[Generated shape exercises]
— START —

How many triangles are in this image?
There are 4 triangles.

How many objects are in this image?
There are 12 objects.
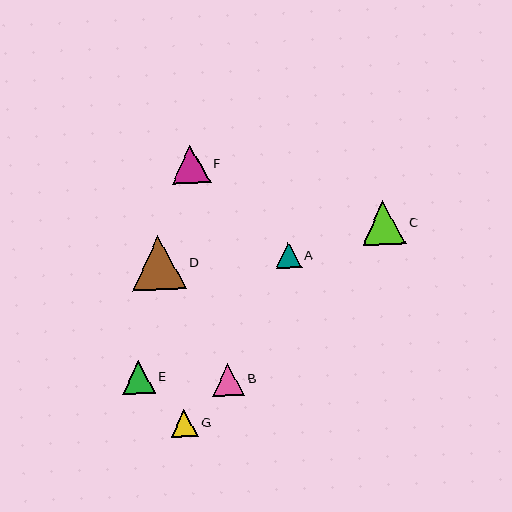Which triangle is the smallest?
Triangle A is the smallest with a size of approximately 26 pixels.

— END —

■ Aim of the task:
Each line from the one containing "How many objects are in this image?" through the last line of the listing is to be given again exactly, with no pictures and no other lines.

■ Written response:
How many objects are in this image?
There are 12 objects.
Which triangle is the smallest?
Triangle A is the smallest with a size of approximately 26 pixels.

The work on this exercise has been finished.